Directions: Will you output all of the data below exactly, omitting the images?
*** Supplied information ***
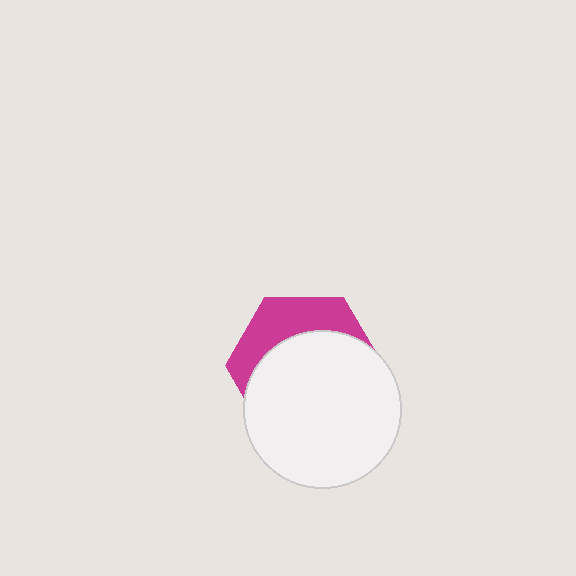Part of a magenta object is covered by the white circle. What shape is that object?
It is a hexagon.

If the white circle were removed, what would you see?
You would see the complete magenta hexagon.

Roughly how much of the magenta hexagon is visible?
A small part of it is visible (roughly 33%).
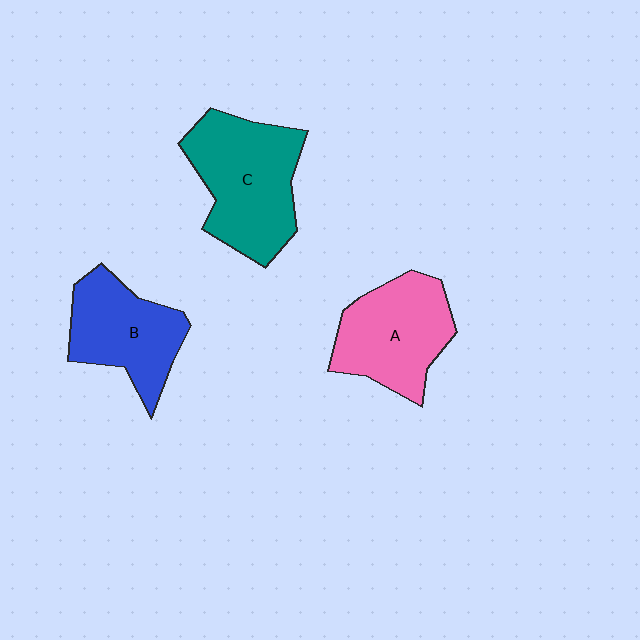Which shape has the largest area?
Shape C (teal).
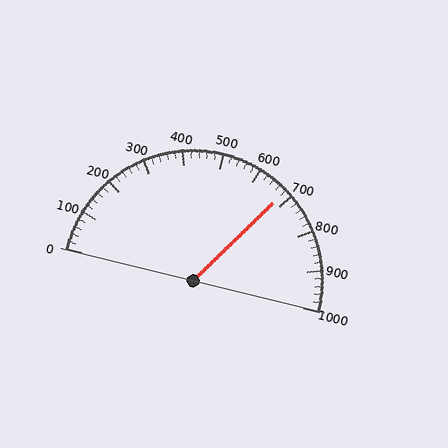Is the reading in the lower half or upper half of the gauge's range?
The reading is in the upper half of the range (0 to 1000).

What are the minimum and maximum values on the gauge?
The gauge ranges from 0 to 1000.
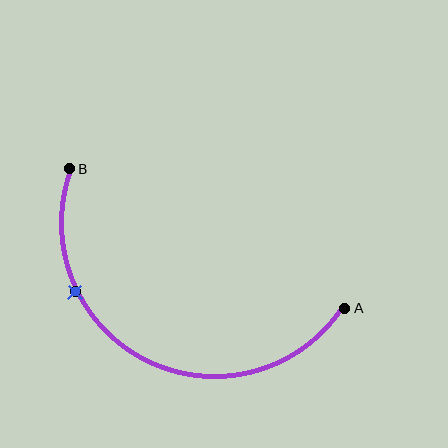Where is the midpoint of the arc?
The arc midpoint is the point on the curve farthest from the straight line joining A and B. It sits below that line.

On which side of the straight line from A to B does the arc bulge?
The arc bulges below the straight line connecting A and B.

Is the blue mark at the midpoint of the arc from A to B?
No. The blue mark lies on the arc but is closer to endpoint B. The arc midpoint would be at the point on the curve equidistant along the arc from both A and B.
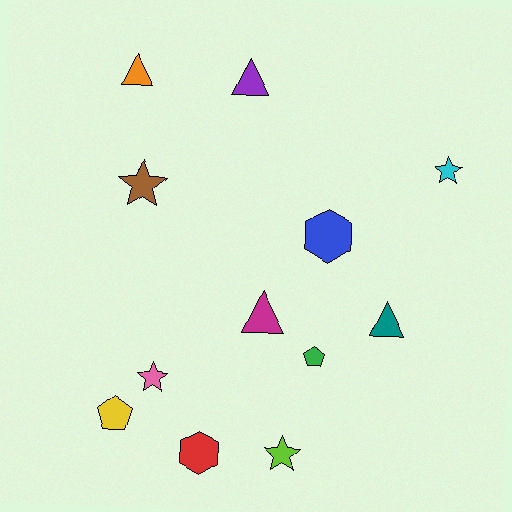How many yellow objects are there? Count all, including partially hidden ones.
There is 1 yellow object.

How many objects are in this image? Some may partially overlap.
There are 12 objects.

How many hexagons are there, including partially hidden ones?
There are 2 hexagons.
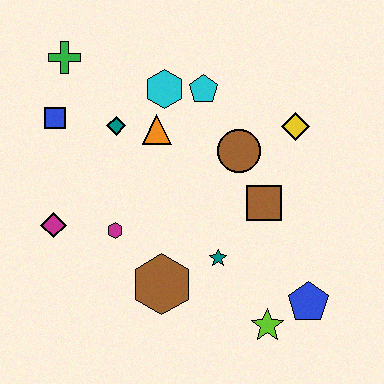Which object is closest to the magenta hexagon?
The magenta diamond is closest to the magenta hexagon.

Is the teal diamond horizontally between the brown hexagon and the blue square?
Yes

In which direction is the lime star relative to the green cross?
The lime star is below the green cross.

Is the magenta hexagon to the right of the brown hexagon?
No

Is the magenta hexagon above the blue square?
No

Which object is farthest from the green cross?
The blue pentagon is farthest from the green cross.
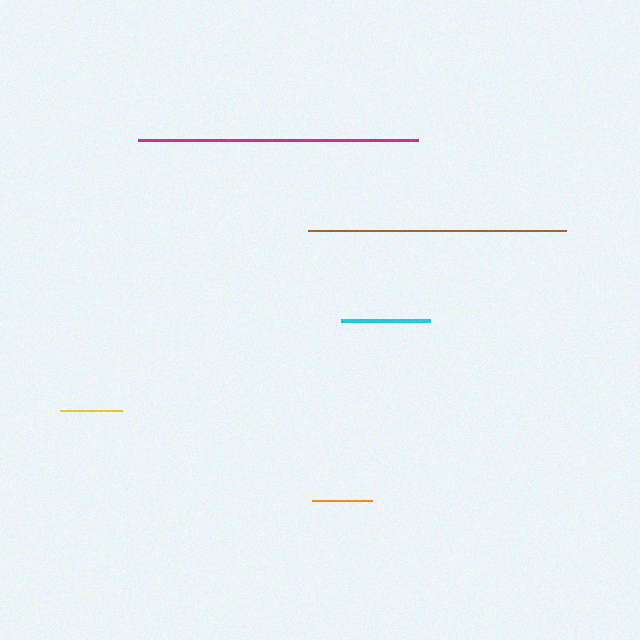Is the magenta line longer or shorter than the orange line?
The magenta line is longer than the orange line.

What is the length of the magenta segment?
The magenta segment is approximately 280 pixels long.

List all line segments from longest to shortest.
From longest to shortest: magenta and brown (about equal), cyan, yellow and orange (about equal).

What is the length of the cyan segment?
The cyan segment is approximately 89 pixels long.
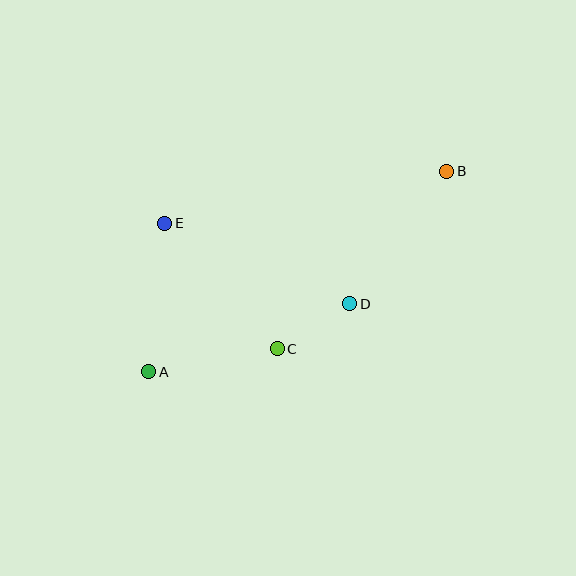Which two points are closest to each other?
Points C and D are closest to each other.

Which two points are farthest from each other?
Points A and B are farthest from each other.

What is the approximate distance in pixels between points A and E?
The distance between A and E is approximately 149 pixels.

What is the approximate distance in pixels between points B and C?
The distance between B and C is approximately 246 pixels.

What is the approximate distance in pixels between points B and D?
The distance between B and D is approximately 164 pixels.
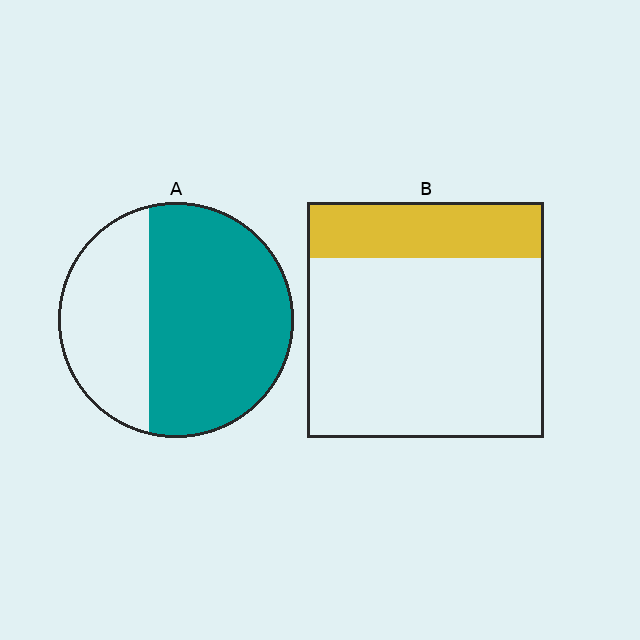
***
Result for this exercise:
Part of a magenta object is covered by the white circle. What shape is that object?
It is a hexagon.

If the white circle were removed, what would you see?
You would see the complete magenta hexagon.

Roughly how much of the magenta hexagon is visible?
A small part of it is visible (roughly 33%).
Which shape has the largest area?
Shape C (teal).
Is the reading in the lower half or upper half of the gauge's range?
The reading is in the upper half of the range (0 to 1000).

What are the minimum and maximum values on the gauge?
The gauge ranges from 0 to 1000.
Where is the midpoint of the arc?
The arc midpoint is the point on the curve farthest from the straight line joining A and B. It sits below that line.

On which side of the straight line from A to B does the arc bulge?
The arc bulges below the straight line connecting A and B.

Is the blue mark at the midpoint of the arc from A to B?
No. The blue mark lies on the arc but is closer to endpoint B. The arc midpoint would be at the point on the curve equidistant along the arc from both A and B.
How many yellow objects are there? Count all, including partially hidden ones.
There is 1 yellow object.

How many objects are in this image? Some may partially overlap.
There are 12 objects.

How many hexagons are there, including partially hidden ones?
There are 2 hexagons.
Which object is closest to the magenta hexagon?
The magenta diamond is closest to the magenta hexagon.

Is the teal diamond horizontally between the brown hexagon and the blue square?
Yes

In which direction is the lime star relative to the green cross?
The lime star is below the green cross.

Is the magenta hexagon to the right of the brown hexagon?
No

Is the magenta hexagon above the blue square?
No

Which object is farthest from the green cross?
The blue pentagon is farthest from the green cross.
Is the magenta line longer or shorter than the orange line?
The magenta line is longer than the orange line.

What is the length of the magenta segment?
The magenta segment is approximately 280 pixels long.

List all line segments from longest to shortest.
From longest to shortest: magenta and brown (about equal), cyan, yellow and orange (about equal).

What is the length of the cyan segment?
The cyan segment is approximately 89 pixels long.
Which two points are closest to each other?
Points C and D are closest to each other.

Which two points are farthest from each other?
Points A and B are farthest from each other.

What is the approximate distance in pixels between points A and E?
The distance between A and E is approximately 149 pixels.

What is the approximate distance in pixels between points B and C?
The distance between B and C is approximately 246 pixels.

What is the approximate distance in pixels between points B and D?
The distance between B and D is approximately 164 pixels.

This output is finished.